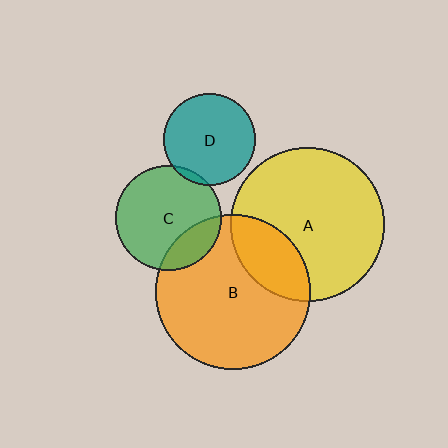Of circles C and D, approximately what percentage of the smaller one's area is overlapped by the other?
Approximately 5%.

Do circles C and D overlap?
Yes.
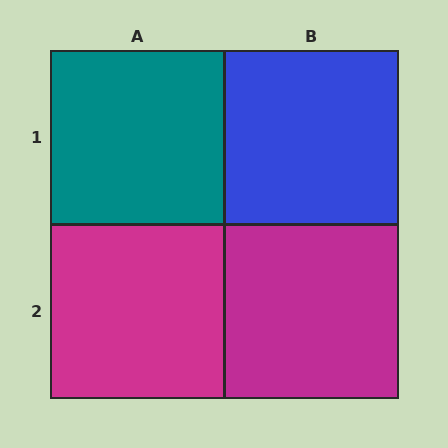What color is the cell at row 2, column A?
Magenta.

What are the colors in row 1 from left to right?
Teal, blue.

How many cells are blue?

★ ★ ★ ★ ★

§ **WHAT THE EXERCISE ASKS**: Quote the data exactly, leaving every image out of the copy.

§ **RESULT FOR THIS TASK**:
Of circles C and D, approximately what percentage of the smaller one's area is overlapped by the other?
Approximately 5%.

Do circles C and D overlap?
Yes.
What color is the cell at row 2, column A?
Magenta.

What are the colors in row 1 from left to right?
Teal, blue.

How many cells are blue?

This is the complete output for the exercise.